• Exercise details: Return the line containing "Which color appears most frequently?" and all lines after it exactly; stop at the end of the material.

• Data supplied:
^^^^^^^^

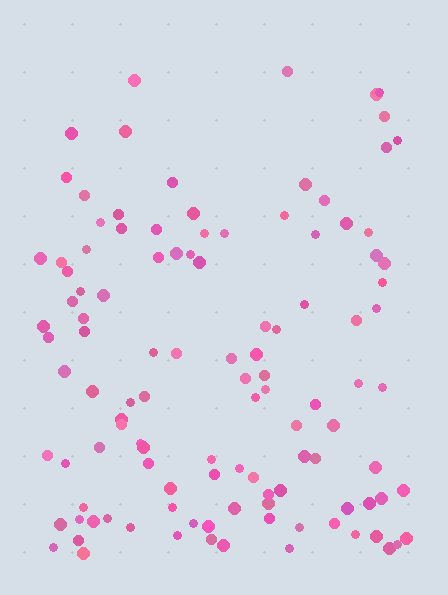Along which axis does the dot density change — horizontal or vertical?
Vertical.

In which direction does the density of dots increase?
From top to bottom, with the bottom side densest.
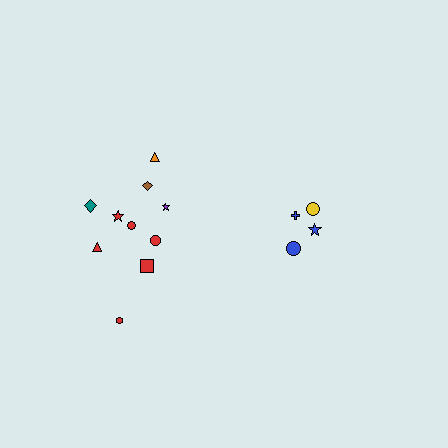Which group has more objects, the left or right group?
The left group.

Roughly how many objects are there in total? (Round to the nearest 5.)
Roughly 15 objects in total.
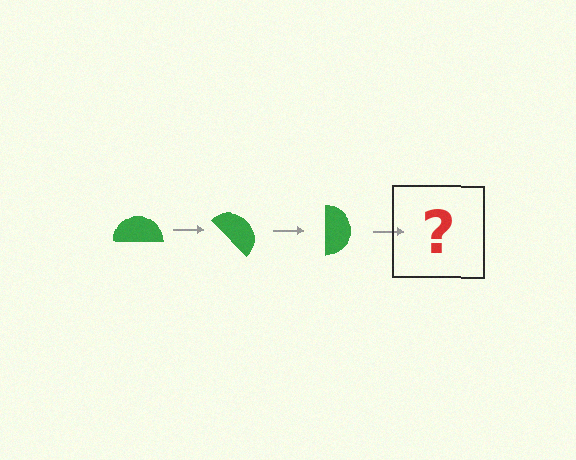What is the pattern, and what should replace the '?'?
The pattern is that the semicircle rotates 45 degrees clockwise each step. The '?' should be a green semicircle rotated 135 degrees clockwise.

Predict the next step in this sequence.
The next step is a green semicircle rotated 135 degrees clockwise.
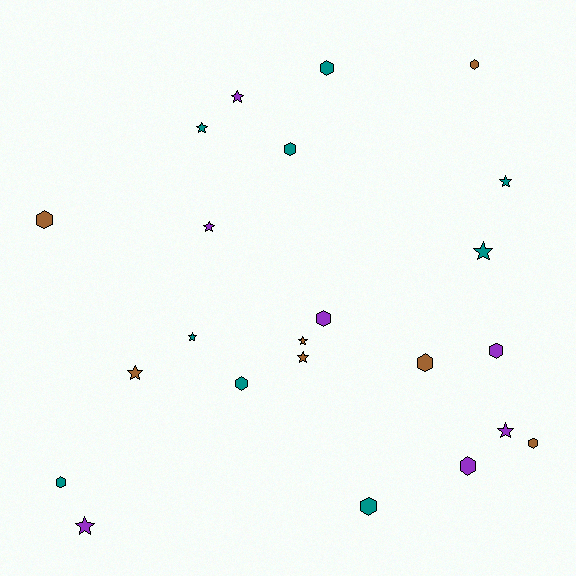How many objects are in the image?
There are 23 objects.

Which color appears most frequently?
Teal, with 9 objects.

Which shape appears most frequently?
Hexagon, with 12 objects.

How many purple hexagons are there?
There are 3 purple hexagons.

^^^^^^^^

• Task solution:
Which color appears most frequently?
Teal, with 9 objects.

Which shape appears most frequently?
Hexagon, with 12 objects.

How many purple hexagons are there?
There are 3 purple hexagons.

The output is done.